PROVIDED DATA ▸
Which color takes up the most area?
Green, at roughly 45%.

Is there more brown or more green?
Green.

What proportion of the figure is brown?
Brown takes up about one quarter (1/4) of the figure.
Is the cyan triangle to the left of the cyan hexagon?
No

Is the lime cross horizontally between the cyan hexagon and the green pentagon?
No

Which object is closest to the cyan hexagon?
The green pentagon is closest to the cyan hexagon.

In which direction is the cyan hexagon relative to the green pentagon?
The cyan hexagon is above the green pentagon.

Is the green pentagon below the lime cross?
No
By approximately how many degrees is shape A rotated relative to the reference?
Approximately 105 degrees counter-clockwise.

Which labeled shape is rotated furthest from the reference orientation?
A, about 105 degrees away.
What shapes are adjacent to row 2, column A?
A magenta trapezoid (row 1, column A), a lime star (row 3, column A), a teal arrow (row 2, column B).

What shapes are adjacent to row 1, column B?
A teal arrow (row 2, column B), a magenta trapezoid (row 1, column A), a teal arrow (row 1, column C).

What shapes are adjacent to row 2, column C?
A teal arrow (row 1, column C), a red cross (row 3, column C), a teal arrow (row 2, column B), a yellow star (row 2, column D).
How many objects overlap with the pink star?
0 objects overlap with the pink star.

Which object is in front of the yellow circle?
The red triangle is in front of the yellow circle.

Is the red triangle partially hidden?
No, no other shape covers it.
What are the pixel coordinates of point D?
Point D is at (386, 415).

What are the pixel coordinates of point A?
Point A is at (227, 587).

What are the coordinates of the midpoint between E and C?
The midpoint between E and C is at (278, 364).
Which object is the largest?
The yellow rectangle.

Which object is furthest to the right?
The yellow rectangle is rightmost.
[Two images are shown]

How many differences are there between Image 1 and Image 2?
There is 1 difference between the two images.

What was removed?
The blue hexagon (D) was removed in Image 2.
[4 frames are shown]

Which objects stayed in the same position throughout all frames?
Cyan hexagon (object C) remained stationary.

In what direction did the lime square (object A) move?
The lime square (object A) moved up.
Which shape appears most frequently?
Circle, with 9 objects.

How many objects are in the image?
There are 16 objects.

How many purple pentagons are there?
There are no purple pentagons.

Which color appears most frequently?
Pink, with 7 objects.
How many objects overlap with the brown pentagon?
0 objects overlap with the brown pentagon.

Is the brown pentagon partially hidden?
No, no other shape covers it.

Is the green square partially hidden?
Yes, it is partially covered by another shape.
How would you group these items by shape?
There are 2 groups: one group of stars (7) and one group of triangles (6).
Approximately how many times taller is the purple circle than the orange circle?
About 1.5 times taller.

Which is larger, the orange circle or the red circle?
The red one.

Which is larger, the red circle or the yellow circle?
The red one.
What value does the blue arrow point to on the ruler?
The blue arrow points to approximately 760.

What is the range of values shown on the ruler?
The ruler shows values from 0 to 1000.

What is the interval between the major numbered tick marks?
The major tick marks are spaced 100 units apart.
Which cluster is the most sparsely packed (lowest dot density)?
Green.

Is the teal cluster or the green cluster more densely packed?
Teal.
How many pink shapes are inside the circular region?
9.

WHAT YOU WILL DO ▸ The records above should all be quoted exactly, please.

THE RESULT ▸
Which color takes up the most area?
Green, at roughly 45%.

Is there more brown or more green?
Green.

What proportion of the figure is brown?
Brown takes up about one quarter (1/4) of the figure.
Is the cyan triangle to the left of the cyan hexagon?
No

Is the lime cross horizontally between the cyan hexagon and the green pentagon?
No

Which object is closest to the cyan hexagon?
The green pentagon is closest to the cyan hexagon.

In which direction is the cyan hexagon relative to the green pentagon?
The cyan hexagon is above the green pentagon.

Is the green pentagon below the lime cross?
No
By approximately how many degrees is shape A rotated relative to the reference?
Approximately 105 degrees counter-clockwise.

Which labeled shape is rotated furthest from the reference orientation?
A, about 105 degrees away.
What shapes are adjacent to row 2, column A?
A magenta trapezoid (row 1, column A), a lime star (row 3, column A), a teal arrow (row 2, column B).

What shapes are adjacent to row 1, column B?
A teal arrow (row 2, column B), a magenta trapezoid (row 1, column A), a teal arrow (row 1, column C).

What shapes are adjacent to row 2, column C?
A teal arrow (row 1, column C), a red cross (row 3, column C), a teal arrow (row 2, column B), a yellow star (row 2, column D).
How many objects overlap with the pink star?
0 objects overlap with the pink star.

Which object is in front of the yellow circle?
The red triangle is in front of the yellow circle.

Is the red triangle partially hidden?
No, no other shape covers it.
What are the pixel coordinates of point D?
Point D is at (386, 415).

What are the pixel coordinates of point A?
Point A is at (227, 587).

What are the coordinates of the midpoint between E and C?
The midpoint between E and C is at (278, 364).
Which object is the largest?
The yellow rectangle.

Which object is furthest to the right?
The yellow rectangle is rightmost.
[Two images are shown]

How many differences are there between Image 1 and Image 2?
There is 1 difference between the two images.

What was removed?
The blue hexagon (D) was removed in Image 2.
[4 frames are shown]

Which objects stayed in the same position throughout all frames?
Cyan hexagon (object C) remained stationary.

In what direction did the lime square (object A) move?
The lime square (object A) moved up.
Which shape appears most frequently?
Circle, with 9 objects.

How many objects are in the image?
There are 16 objects.

How many purple pentagons are there?
There are no purple pentagons.

Which color appears most frequently?
Pink, with 7 objects.
How many objects overlap with the brown pentagon?
0 objects overlap with the brown pentagon.

Is the brown pentagon partially hidden?
No, no other shape covers it.

Is the green square partially hidden?
Yes, it is partially covered by another shape.
How would you group these items by shape?
There are 2 groups: one group of stars (7) and one group of triangles (6).
Approximately how many times taller is the purple circle than the orange circle?
About 1.5 times taller.

Which is larger, the orange circle or the red circle?
The red one.

Which is larger, the red circle or the yellow circle?
The red one.
What value does the blue arrow point to on the ruler?
The blue arrow points to approximately 760.

What is the range of values shown on the ruler?
The ruler shows values from 0 to 1000.

What is the interval between the major numbered tick marks?
The major tick marks are spaced 100 units apart.
Which cluster is the most sparsely packed (lowest dot density)?
Green.

Is the teal cluster or the green cluster more densely packed?
Teal.
How many pink shapes are inside the circular region?
9.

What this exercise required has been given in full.